[Opening Entries shown section]

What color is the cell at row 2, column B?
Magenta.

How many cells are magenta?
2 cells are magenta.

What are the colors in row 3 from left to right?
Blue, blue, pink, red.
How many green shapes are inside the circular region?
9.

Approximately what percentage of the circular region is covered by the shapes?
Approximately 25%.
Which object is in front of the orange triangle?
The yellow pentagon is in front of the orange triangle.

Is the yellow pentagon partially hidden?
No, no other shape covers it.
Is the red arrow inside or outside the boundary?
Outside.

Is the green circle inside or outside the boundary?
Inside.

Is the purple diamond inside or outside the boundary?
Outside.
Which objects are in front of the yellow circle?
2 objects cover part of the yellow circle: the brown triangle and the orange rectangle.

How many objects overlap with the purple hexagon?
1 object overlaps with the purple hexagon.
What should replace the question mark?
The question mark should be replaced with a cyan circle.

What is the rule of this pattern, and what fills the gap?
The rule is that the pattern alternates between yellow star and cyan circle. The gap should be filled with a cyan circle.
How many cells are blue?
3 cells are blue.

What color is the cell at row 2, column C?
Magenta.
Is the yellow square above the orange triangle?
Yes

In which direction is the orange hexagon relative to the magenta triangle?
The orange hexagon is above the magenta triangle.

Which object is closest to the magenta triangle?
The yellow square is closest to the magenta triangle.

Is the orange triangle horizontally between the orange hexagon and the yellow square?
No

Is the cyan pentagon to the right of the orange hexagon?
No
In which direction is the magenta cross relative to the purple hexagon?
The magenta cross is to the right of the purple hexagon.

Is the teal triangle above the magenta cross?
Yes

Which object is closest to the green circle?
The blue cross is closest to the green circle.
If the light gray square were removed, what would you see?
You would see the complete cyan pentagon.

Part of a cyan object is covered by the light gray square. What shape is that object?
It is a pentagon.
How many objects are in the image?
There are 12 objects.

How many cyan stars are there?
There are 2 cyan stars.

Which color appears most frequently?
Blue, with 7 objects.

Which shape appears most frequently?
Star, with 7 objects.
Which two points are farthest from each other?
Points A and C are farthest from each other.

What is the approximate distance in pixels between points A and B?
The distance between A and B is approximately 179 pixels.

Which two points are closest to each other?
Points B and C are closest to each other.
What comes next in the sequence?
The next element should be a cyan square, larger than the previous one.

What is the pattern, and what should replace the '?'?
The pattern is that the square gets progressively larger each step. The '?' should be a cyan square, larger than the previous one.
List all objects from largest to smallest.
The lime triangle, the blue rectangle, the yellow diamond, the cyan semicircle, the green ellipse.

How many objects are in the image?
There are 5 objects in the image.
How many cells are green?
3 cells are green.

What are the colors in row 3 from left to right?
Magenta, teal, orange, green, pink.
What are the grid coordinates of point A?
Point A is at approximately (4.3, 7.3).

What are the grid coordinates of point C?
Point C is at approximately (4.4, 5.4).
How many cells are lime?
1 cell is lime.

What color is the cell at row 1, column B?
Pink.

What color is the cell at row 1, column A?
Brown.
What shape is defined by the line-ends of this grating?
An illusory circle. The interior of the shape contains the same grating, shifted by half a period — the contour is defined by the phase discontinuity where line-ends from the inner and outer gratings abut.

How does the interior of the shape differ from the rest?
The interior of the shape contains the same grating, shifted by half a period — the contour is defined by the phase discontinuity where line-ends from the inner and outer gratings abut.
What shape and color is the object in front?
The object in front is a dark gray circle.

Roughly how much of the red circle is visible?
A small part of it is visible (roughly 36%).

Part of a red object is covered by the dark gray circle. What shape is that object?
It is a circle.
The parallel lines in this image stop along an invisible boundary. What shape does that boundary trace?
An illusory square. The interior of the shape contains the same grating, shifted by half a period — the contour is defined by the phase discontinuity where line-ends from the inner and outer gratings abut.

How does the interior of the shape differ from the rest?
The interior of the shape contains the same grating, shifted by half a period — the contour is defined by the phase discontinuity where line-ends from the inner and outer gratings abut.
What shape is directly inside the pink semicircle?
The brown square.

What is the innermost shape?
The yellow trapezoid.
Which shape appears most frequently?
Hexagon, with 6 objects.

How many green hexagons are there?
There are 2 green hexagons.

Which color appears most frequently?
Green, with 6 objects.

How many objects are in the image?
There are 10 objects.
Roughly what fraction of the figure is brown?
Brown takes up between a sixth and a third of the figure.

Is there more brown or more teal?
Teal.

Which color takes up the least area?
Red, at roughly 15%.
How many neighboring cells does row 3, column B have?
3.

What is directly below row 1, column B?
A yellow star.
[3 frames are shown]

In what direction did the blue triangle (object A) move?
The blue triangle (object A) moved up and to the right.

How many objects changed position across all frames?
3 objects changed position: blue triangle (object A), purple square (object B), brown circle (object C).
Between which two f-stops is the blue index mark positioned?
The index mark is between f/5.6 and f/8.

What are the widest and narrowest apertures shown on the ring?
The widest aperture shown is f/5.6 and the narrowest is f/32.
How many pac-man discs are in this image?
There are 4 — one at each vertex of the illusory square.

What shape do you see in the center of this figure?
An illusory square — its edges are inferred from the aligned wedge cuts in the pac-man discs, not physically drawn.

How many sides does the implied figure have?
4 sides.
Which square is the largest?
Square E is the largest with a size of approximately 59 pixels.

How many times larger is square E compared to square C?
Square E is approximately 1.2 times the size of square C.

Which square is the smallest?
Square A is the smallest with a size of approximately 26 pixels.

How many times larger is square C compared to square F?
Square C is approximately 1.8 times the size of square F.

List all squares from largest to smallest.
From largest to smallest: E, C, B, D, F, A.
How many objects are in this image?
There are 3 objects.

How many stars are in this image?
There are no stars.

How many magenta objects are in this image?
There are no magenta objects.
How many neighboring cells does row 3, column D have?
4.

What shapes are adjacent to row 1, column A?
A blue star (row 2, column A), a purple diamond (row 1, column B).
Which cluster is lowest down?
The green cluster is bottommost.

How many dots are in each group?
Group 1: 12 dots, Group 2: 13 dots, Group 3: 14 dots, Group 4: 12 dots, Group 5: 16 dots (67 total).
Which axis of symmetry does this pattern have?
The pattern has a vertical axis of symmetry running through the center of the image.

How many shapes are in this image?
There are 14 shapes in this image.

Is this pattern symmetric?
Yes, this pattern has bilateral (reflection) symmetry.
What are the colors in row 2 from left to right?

[Closing Entries shown section]

-- What this task involves --
All records above need to be set down again exactly as written.

-- Reply to the task --
What color is the cell at row 2, column B?
Magenta.

How many cells are magenta?
2 cells are magenta.

What are the colors in row 3 from left to right?
Blue, blue, pink, red.
How many green shapes are inside the circular region?
9.

Approximately what percentage of the circular region is covered by the shapes?
Approximately 25%.
Which object is in front of the orange triangle?
The yellow pentagon is in front of the orange triangle.

Is the yellow pentagon partially hidden?
No, no other shape covers it.
Is the red arrow inside or outside the boundary?
Outside.

Is the green circle inside or outside the boundary?
Inside.

Is the purple diamond inside or outside the boundary?
Outside.
Which objects are in front of the yellow circle?
2 objects cover part of the yellow circle: the brown triangle and the orange rectangle.

How many objects overlap with the purple hexagon?
1 object overlaps with the purple hexagon.
What should replace the question mark?
The question mark should be replaced with a cyan circle.

What is the rule of this pattern, and what fills the gap?
The rule is that the pattern alternates between yellow star and cyan circle. The gap should be filled with a cyan circle.
How many cells are blue?
3 cells are blue.

What color is the cell at row 2, column C?
Magenta.
Is the yellow square above the orange triangle?
Yes

In which direction is the orange hexagon relative to the magenta triangle?
The orange hexagon is above the magenta triangle.

Which object is closest to the magenta triangle?
The yellow square is closest to the magenta triangle.

Is the orange triangle horizontally between the orange hexagon and the yellow square?
No

Is the cyan pentagon to the right of the orange hexagon?
No
In which direction is the magenta cross relative to the purple hexagon?
The magenta cross is to the right of the purple hexagon.

Is the teal triangle above the magenta cross?
Yes

Which object is closest to the green circle?
The blue cross is closest to the green circle.
If the light gray square were removed, what would you see?
You would see the complete cyan pentagon.

Part of a cyan object is covered by the light gray square. What shape is that object?
It is a pentagon.
How many objects are in the image?
There are 12 objects.

How many cyan stars are there?
There are 2 cyan stars.

Which color appears most frequently?
Blue, with 7 objects.

Which shape appears most frequently?
Star, with 7 objects.
Which two points are farthest from each other?
Points A and C are farthest from each other.

What is the approximate distance in pixels between points A and B?
The distance between A and B is approximately 179 pixels.

Which two points are closest to each other?
Points B and C are closest to each other.
What comes next in the sequence?
The next element should be a cyan square, larger than the previous one.

What is the pattern, and what should replace the '?'?
The pattern is that the square gets progressively larger each step. The '?' should be a cyan square, larger than the previous one.
List all objects from largest to smallest.
The lime triangle, the blue rectangle, the yellow diamond, the cyan semicircle, the green ellipse.

How many objects are in the image?
There are 5 objects in the image.
How many cells are green?
3 cells are green.

What are the colors in row 3 from left to right?
Magenta, teal, orange, green, pink.
What are the grid coordinates of point A?
Point A is at approximately (4.3, 7.3).

What are the grid coordinates of point C?
Point C is at approximately (4.4, 5.4).
How many cells are lime?
1 cell is lime.

What color is the cell at row 1, column B?
Pink.

What color is the cell at row 1, column A?
Brown.
What shape is defined by the line-ends of this grating?
An illusory circle. The interior of the shape contains the same grating, shifted by half a period — the contour is defined by the phase discontinuity where line-ends from the inner and outer gratings abut.

How does the interior of the shape differ from the rest?
The interior of the shape contains the same grating, shifted by half a period — the contour is defined by the phase discontinuity where line-ends from the inner and outer gratings abut.
What shape and color is the object in front?
The object in front is a dark gray circle.

Roughly how much of the red circle is visible?
A small part of it is visible (roughly 36%).

Part of a red object is covered by the dark gray circle. What shape is that object?
It is a circle.
The parallel lines in this image stop along an invisible boundary. What shape does that boundary trace?
An illusory square. The interior of the shape contains the same grating, shifted by half a period — the contour is defined by the phase discontinuity where line-ends from the inner and outer gratings abut.

How does the interior of the shape differ from the rest?
The interior of the shape contains the same grating, shifted by half a period — the contour is defined by the phase discontinuity where line-ends from the inner and outer gratings abut.
What shape is directly inside the pink semicircle?
The brown square.

What is the innermost shape?
The yellow trapezoid.
Which shape appears most frequently?
Hexagon, with 6 objects.

How many green hexagons are there?
There are 2 green hexagons.

Which color appears most frequently?
Green, with 6 objects.

How many objects are in the image?
There are 10 objects.
Roughly what fraction of the figure is brown?
Brown takes up between a sixth and a third of the figure.

Is there more brown or more teal?
Teal.

Which color takes up the least area?
Red, at roughly 15%.
How many neighboring cells does row 3, column B have?
3.

What is directly below row 1, column B?
A yellow star.
[3 frames are shown]

In what direction did the blue triangle (object A) move?
The blue triangle (object A) moved up and to the right.

How many objects changed position across all frames?
3 objects changed position: blue triangle (object A), purple square (object B), brown circle (object C).
Between which two f-stops is the blue index mark positioned?
The index mark is between f/5.6 and f/8.

What are the widest and narrowest apertures shown on the ring?
The widest aperture shown is f/5.6 and the narrowest is f/32.
How many pac-man discs are in this image?
There are 4 — one at each vertex of the illusory square.

What shape do you see in the center of this figure?
An illusory square — its edges are inferred from the aligned wedge cuts in the pac-man discs, not physically drawn.

How many sides does the implied figure have?
4 sides.
Which square is the largest?
Square E is the largest with a size of approximately 59 pixels.

How many times larger is square E compared to square C?
Square E is approximately 1.2 times the size of square C.

Which square is the smallest?
Square A is the smallest with a size of approximately 26 pixels.

How many times larger is square C compared to square F?
Square C is approximately 1.8 times the size of square F.

List all squares from largest to smallest.
From largest to smallest: E, C, B, D, F, A.
How many objects are in this image?
There are 3 objects.

How many stars are in this image?
There are no stars.

How many magenta objects are in this image?
There are no magenta objects.
How many neighboring cells does row 3, column D have?
4.

What shapes are adjacent to row 1, column A?
A blue star (row 2, column A), a purple diamond (row 1, column B).
Which cluster is lowest down?
The green cluster is bottommost.

How many dots are in each group?
Group 1: 12 dots, Group 2: 13 dots, Group 3: 14 dots, Group 4: 12 dots, Group 5: 16 dots (67 total).
Which axis of symmetry does this pattern have?
The pattern has a vertical axis of symmetry running through the center of the image.

How many shapes are in this image?
There are 14 shapes in this image.

Is this pattern symmetric?
Yes, this pattern has bilateral (reflection) symmetry.
What are the colors in row 2 from left to right?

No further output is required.